__Work to be completed__. Repeat the records below exactly, leaving out every picture.

__Material__.
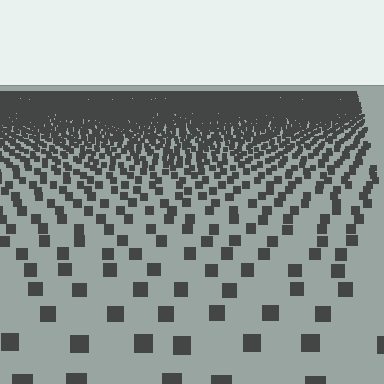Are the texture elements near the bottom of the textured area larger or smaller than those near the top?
Larger. Near the bottom, elements are closer to the viewer and appear at a bigger on-screen size.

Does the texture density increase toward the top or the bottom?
Density increases toward the top.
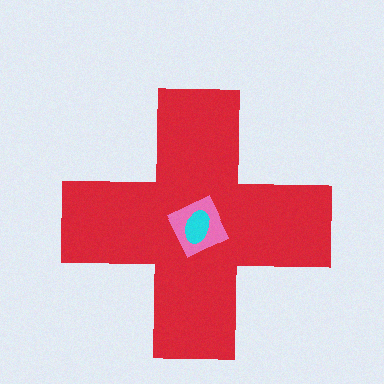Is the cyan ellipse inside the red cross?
Yes.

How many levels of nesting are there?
3.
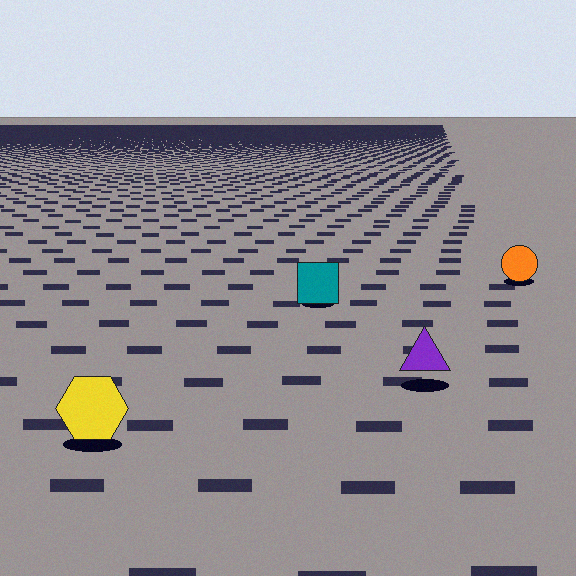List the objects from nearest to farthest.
From nearest to farthest: the yellow hexagon, the purple triangle, the teal square, the orange circle.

__Task solution__.
Are the texture elements near the bottom of the textured area larger or smaller than those near the top?
Larger. Near the bottom, elements are closer to the viewer and appear at a bigger on-screen size.

Does the texture density increase toward the top or the bottom?
Density increases toward the top.
Is the cyan ellipse inside the red cross?
Yes.

How many levels of nesting are there?
3.
List the objects from nearest to farthest.
From nearest to farthest: the yellow hexagon, the purple triangle, the teal square, the orange circle.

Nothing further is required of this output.